→ **PROBLEM STATEMENT**
Copy the records below exactly as they appear.

[Shape question data]
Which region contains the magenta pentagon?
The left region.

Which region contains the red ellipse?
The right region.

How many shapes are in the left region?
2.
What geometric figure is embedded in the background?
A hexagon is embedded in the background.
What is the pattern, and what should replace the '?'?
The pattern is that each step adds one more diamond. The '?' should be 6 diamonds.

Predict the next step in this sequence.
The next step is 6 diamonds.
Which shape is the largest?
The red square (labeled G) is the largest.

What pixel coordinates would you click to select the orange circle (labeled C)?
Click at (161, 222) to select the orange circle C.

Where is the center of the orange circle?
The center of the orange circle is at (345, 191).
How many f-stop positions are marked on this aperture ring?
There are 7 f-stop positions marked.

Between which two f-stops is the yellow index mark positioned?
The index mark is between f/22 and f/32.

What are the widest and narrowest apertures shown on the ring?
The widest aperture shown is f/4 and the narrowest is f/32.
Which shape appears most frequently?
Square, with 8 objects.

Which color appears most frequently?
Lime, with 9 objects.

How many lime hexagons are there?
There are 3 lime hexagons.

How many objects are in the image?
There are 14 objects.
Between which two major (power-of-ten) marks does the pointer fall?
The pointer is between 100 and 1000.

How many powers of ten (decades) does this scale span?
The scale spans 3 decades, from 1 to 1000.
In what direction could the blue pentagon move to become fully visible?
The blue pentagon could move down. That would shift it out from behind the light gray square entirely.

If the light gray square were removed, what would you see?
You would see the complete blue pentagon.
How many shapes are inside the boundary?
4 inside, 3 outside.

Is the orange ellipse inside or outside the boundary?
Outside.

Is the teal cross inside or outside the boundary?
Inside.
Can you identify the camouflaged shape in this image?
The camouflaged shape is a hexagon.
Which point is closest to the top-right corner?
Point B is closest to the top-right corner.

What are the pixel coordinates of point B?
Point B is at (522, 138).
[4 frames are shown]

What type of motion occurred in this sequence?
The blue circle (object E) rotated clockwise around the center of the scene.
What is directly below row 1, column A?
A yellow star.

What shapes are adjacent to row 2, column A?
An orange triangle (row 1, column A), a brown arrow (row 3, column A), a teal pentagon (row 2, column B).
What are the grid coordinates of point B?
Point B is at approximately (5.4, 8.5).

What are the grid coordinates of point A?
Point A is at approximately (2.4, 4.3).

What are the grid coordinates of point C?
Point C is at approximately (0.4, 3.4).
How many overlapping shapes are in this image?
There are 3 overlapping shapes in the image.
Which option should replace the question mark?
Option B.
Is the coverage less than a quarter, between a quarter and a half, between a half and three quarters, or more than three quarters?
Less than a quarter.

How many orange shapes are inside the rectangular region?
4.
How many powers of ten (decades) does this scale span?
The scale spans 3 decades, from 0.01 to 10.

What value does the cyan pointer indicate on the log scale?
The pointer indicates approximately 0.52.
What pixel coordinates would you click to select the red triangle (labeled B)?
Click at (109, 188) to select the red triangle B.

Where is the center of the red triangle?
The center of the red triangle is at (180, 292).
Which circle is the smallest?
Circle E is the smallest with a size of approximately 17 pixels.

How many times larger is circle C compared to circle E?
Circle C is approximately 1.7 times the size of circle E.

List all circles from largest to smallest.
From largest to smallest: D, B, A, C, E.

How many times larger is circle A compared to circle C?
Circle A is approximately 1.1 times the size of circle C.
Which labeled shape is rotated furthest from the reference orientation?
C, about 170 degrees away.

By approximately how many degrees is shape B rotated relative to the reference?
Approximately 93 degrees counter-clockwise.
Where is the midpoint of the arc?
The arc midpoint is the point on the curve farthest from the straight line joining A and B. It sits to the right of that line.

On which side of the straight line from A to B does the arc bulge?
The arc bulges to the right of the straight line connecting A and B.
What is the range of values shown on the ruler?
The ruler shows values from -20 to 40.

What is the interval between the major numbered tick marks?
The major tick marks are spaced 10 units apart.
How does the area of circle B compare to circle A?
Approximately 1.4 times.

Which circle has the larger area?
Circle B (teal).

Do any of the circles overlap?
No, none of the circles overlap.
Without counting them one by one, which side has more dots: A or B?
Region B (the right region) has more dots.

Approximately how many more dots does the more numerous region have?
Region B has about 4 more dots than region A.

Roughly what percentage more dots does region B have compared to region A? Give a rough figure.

→ **RESPONSE FOR THIS EXERCISE**
Which region contains the magenta pentagon?
The left region.

Which region contains the red ellipse?
The right region.

How many shapes are in the left region?
2.
What geometric figure is embedded in the background?
A hexagon is embedded in the background.
What is the pattern, and what should replace the '?'?
The pattern is that each step adds one more diamond. The '?' should be 6 diamonds.

Predict the next step in this sequence.
The next step is 6 diamonds.
Which shape is the largest?
The red square (labeled G) is the largest.

What pixel coordinates would you click to select the orange circle (labeled C)?
Click at (161, 222) to select the orange circle C.

Where is the center of the orange circle?
The center of the orange circle is at (345, 191).
How many f-stop positions are marked on this aperture ring?
There are 7 f-stop positions marked.

Between which two f-stops is the yellow index mark positioned?
The index mark is between f/22 and f/32.

What are the widest and narrowest apertures shown on the ring?
The widest aperture shown is f/4 and the narrowest is f/32.
Which shape appears most frequently?
Square, with 8 objects.

Which color appears most frequently?
Lime, with 9 objects.

How many lime hexagons are there?
There are 3 lime hexagons.

How many objects are in the image?
There are 14 objects.
Between which two major (power-of-ten) marks does the pointer fall?
The pointer is between 100 and 1000.

How many powers of ten (decades) does this scale span?
The scale spans 3 decades, from 1 to 1000.
In what direction could the blue pentagon move to become fully visible?
The blue pentagon could move down. That would shift it out from behind the light gray square entirely.

If the light gray square were removed, what would you see?
You would see the complete blue pentagon.
How many shapes are inside the boundary?
4 inside, 3 outside.

Is the orange ellipse inside or outside the boundary?
Outside.

Is the teal cross inside or outside the boundary?
Inside.
Can you identify the camouflaged shape in this image?
The camouflaged shape is a hexagon.
Which point is closest to the top-right corner?
Point B is closest to the top-right corner.

What are the pixel coordinates of point B?
Point B is at (522, 138).
[4 frames are shown]

What type of motion occurred in this sequence?
The blue circle (object E) rotated clockwise around the center of the scene.
What is directly below row 1, column A?
A yellow star.

What shapes are adjacent to row 2, column A?
An orange triangle (row 1, column A), a brown arrow (row 3, column A), a teal pentagon (row 2, column B).
What are the grid coordinates of point B?
Point B is at approximately (5.4, 8.5).

What are the grid coordinates of point A?
Point A is at approximately (2.4, 4.3).

What are the grid coordinates of point C?
Point C is at approximately (0.4, 3.4).
How many overlapping shapes are in this image?
There are 3 overlapping shapes in the image.
Which option should replace the question mark?
Option B.
Is the coverage less than a quarter, between a quarter and a half, between a half and three quarters, or more than three quarters?
Less than a quarter.

How many orange shapes are inside the rectangular region?
4.
How many powers of ten (decades) does this scale span?
The scale spans 3 decades, from 0.01 to 10.

What value does the cyan pointer indicate on the log scale?
The pointer indicates approximately 0.52.
What pixel coordinates would you click to select the red triangle (labeled B)?
Click at (109, 188) to select the red triangle B.

Where is the center of the red triangle?
The center of the red triangle is at (180, 292).
Which circle is the smallest?
Circle E is the smallest with a size of approximately 17 pixels.

How many times larger is circle C compared to circle E?
Circle C is approximately 1.7 times the size of circle E.

List all circles from largest to smallest.
From largest to smallest: D, B, A, C, E.

How many times larger is circle A compared to circle C?
Circle A is approximately 1.1 times the size of circle C.
Which labeled shape is rotated furthest from the reference orientation?
C, about 170 degrees away.

By approximately how many degrees is shape B rotated relative to the reference?
Approximately 93 degrees counter-clockwise.
Where is the midpoint of the arc?
The arc midpoint is the point on the curve farthest from the straight line joining A and B. It sits to the right of that line.

On which side of the straight line from A to B does the arc bulge?
The arc bulges to the right of the straight line connecting A and B.
What is the range of values shown on the ruler?
The ruler shows values from -20 to 40.

What is the interval between the major numbered tick marks?
The major tick marks are spaced 10 units apart.
How does the area of circle B compare to circle A?
Approximately 1.4 times.

Which circle has the larger area?
Circle B (teal).

Do any of the circles overlap?
No, none of the circles overlap.
Without counting them one by one, which side has more dots: A or B?
Region B (the right region) has more dots.

Approximately how many more dots does the more numerous region have?
Region B has about 4 more dots than region A.

Roughly what percentage more dots does region B have compared to region A? Give a rough figure.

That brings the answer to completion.